(Geometric shape question records)

= = = =

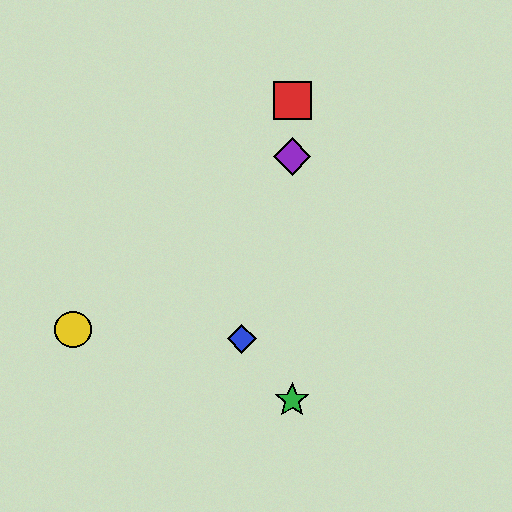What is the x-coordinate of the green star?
The green star is at x≈292.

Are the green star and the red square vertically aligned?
Yes, both are at x≈292.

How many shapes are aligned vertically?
3 shapes (the red square, the green star, the purple diamond) are aligned vertically.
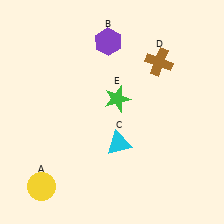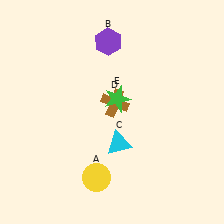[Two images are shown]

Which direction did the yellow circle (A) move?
The yellow circle (A) moved right.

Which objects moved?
The objects that moved are: the yellow circle (A), the brown cross (D).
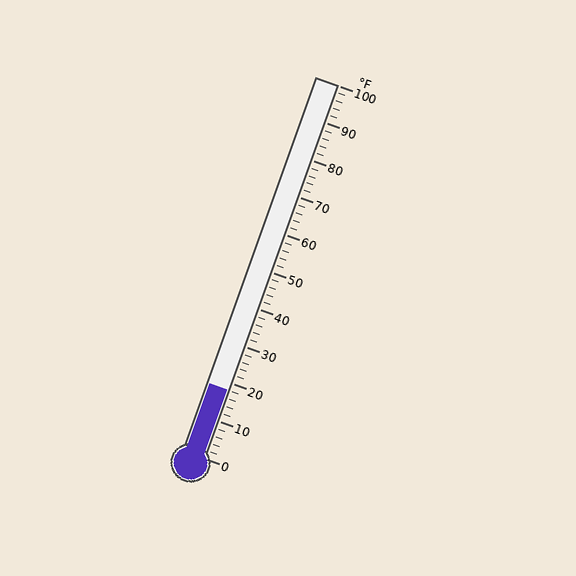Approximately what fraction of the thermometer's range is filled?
The thermometer is filled to approximately 20% of its range.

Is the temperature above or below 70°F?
The temperature is below 70°F.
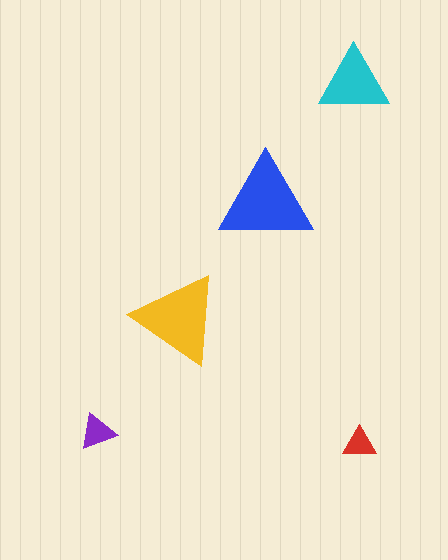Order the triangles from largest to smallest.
the blue one, the yellow one, the cyan one, the purple one, the red one.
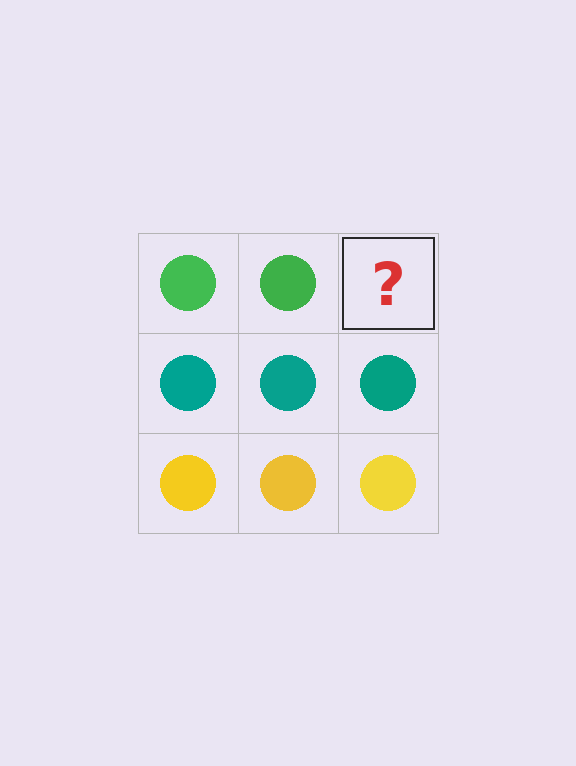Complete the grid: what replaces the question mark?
The question mark should be replaced with a green circle.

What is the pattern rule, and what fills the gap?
The rule is that each row has a consistent color. The gap should be filled with a green circle.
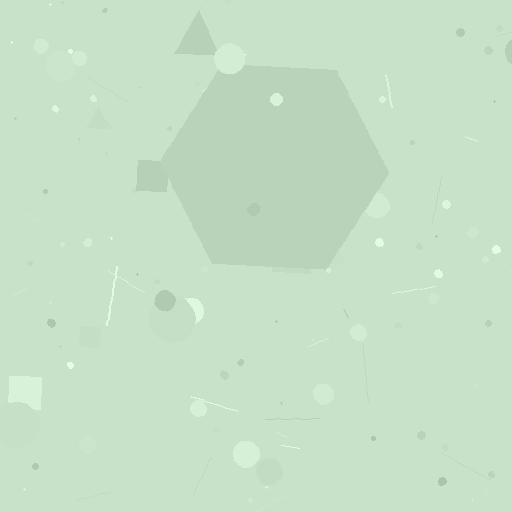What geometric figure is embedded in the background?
A hexagon is embedded in the background.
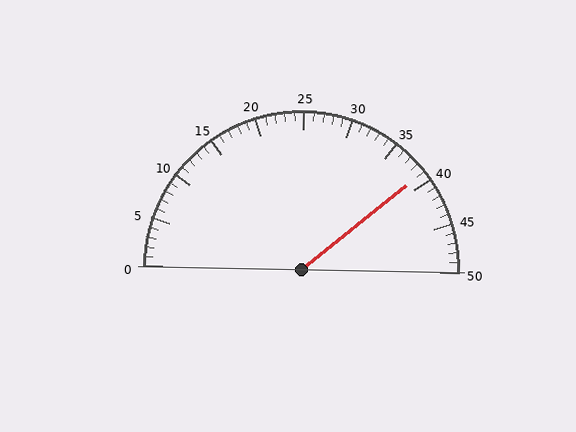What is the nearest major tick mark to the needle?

= = = =

_TASK TO COMPLETE:_
Exactly as written, set down the lines from the line holding "Complete the grid: what" to the last line of the data, both ends included, pictures excluded.

_EXPECTED OUTPUT:_
Complete the grid: what replaces the question mark?
The question mark should be replaced with a green circle.

What is the pattern rule, and what fills the gap?
The rule is that each row has a consistent color. The gap should be filled with a green circle.
What geometric figure is embedded in the background?
A hexagon is embedded in the background.
What is the nearest major tick mark to the needle?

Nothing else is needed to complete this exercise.